-- SUPPLIED DATA follows --
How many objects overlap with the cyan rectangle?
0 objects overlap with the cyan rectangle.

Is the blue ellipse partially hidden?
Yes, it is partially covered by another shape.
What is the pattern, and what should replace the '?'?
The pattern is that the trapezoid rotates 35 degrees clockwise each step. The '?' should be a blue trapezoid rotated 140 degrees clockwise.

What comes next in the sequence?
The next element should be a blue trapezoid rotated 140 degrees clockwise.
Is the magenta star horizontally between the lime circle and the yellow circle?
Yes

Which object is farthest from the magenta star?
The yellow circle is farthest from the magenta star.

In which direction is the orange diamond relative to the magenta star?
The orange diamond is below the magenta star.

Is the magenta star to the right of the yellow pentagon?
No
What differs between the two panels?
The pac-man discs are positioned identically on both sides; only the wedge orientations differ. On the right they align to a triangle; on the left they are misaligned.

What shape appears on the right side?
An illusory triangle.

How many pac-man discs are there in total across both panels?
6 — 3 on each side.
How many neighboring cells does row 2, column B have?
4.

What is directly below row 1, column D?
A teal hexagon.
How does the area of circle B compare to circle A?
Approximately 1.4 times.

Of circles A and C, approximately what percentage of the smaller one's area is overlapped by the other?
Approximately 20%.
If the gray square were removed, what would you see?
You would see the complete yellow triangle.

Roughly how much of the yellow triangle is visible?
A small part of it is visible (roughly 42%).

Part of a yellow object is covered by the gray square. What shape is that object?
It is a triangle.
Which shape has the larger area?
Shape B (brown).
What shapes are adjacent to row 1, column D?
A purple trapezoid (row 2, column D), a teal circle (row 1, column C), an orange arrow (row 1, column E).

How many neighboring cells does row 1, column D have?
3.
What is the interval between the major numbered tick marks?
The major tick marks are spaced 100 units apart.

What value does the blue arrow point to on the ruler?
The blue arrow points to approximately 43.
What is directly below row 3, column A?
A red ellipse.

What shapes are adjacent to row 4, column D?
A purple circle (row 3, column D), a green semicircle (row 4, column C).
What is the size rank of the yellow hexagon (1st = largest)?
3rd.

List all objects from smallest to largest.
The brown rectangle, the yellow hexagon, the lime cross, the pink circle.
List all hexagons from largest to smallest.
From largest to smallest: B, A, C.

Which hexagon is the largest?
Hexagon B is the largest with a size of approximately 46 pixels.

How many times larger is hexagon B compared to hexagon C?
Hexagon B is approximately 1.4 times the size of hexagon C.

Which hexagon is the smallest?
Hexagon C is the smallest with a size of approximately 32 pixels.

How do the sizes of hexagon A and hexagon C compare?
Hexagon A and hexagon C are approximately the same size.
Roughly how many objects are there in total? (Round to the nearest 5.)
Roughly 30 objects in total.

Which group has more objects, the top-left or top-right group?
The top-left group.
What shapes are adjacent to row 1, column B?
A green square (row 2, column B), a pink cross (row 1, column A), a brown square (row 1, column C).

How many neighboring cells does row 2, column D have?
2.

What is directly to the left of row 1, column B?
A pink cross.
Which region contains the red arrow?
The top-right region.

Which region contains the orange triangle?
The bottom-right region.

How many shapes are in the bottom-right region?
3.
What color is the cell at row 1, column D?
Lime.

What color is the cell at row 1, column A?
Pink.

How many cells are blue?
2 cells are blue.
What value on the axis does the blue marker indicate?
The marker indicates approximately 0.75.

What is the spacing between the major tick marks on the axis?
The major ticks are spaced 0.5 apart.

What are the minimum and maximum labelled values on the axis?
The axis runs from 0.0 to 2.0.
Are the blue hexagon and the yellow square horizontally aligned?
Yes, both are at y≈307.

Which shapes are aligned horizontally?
-- SUPPLIED DATA concluded --
* **PROBLEM**: Please set down all the data word for word.

* **WRITTEN RESPONSE**:
How many objects overlap with the cyan rectangle?
0 objects overlap with the cyan rectangle.

Is the blue ellipse partially hidden?
Yes, it is partially covered by another shape.
What is the pattern, and what should replace the '?'?
The pattern is that the trapezoid rotates 35 degrees clockwise each step. The '?' should be a blue trapezoid rotated 140 degrees clockwise.

What comes next in the sequence?
The next element should be a blue trapezoid rotated 140 degrees clockwise.
Is the magenta star horizontally between the lime circle and the yellow circle?
Yes

Which object is farthest from the magenta star?
The yellow circle is farthest from the magenta star.

In which direction is the orange diamond relative to the magenta star?
The orange diamond is below the magenta star.

Is the magenta star to the right of the yellow pentagon?
No
What differs between the two panels?
The pac-man discs are positioned identically on both sides; only the wedge orientations differ. On the right they align to a triangle; on the left they are misaligned.

What shape appears on the right side?
An illusory triangle.

How many pac-man discs are there in total across both panels?
6 — 3 on each side.
How many neighboring cells does row 2, column B have?
4.

What is directly below row 1, column D?
A teal hexagon.
How does the area of circle B compare to circle A?
Approximately 1.4 times.

Of circles A and C, approximately what percentage of the smaller one's area is overlapped by the other?
Approximately 20%.
If the gray square were removed, what would you see?
You would see the complete yellow triangle.

Roughly how much of the yellow triangle is visible?
A small part of it is visible (roughly 42%).

Part of a yellow object is covered by the gray square. What shape is that object?
It is a triangle.
Which shape has the larger area?
Shape B (brown).
What shapes are adjacent to row 1, column D?
A purple trapezoid (row 2, column D), a teal circle (row 1, column C), an orange arrow (row 1, column E).

How many neighboring cells does row 1, column D have?
3.
What is the interval between the major numbered tick marks?
The major tick marks are spaced 100 units apart.

What value does the blue arrow point to on the ruler?
The blue arrow points to approximately 43.
What is directly below row 3, column A?
A red ellipse.

What shapes are adjacent to row 4, column D?
A purple circle (row 3, column D), a green semicircle (row 4, column C).
What is the size rank of the yellow hexagon (1st = largest)?
3rd.

List all objects from smallest to largest.
The brown rectangle, the yellow hexagon, the lime cross, the pink circle.
List all hexagons from largest to smallest.
From largest to smallest: B, A, C.

Which hexagon is the largest?
Hexagon B is the largest with a size of approximately 46 pixels.

How many times larger is hexagon B compared to hexagon C?
Hexagon B is approximately 1.4 times the size of hexagon C.

Which hexagon is the smallest?
Hexagon C is the smallest with a size of approximately 32 pixels.

How do the sizes of hexagon A and hexagon C compare?
Hexagon A and hexagon C are approximately the same size.
Roughly how many objects are there in total? (Round to the nearest 5.)
Roughly 30 objects in total.

Which group has more objects, the top-left or top-right group?
The top-left group.
What shapes are adjacent to row 1, column B?
A green square (row 2, column B), a pink cross (row 1, column A), a brown square (row 1, column C).

How many neighboring cells does row 2, column D have?
2.

What is directly to the left of row 1, column B?
A pink cross.
Which region contains the red arrow?
The top-right region.

Which region contains the orange triangle?
The bottom-right region.

How many shapes are in the bottom-right region?
3.
What color is the cell at row 1, column D?
Lime.

What color is the cell at row 1, column A?
Pink.

How many cells are blue?
2 cells are blue.
What value on the axis does the blue marker indicate?
The marker indicates approximately 0.75.

What is the spacing between the major tick marks on the axis?
The major ticks are spaced 0.5 apart.

What are the minimum and maximum labelled values on the axis?
The axis runs from 0.0 to 2.0.
Are the blue hexagon and the yellow square horizontally aligned?
Yes, both are at y≈307.

Which shapes are aligned horizontally?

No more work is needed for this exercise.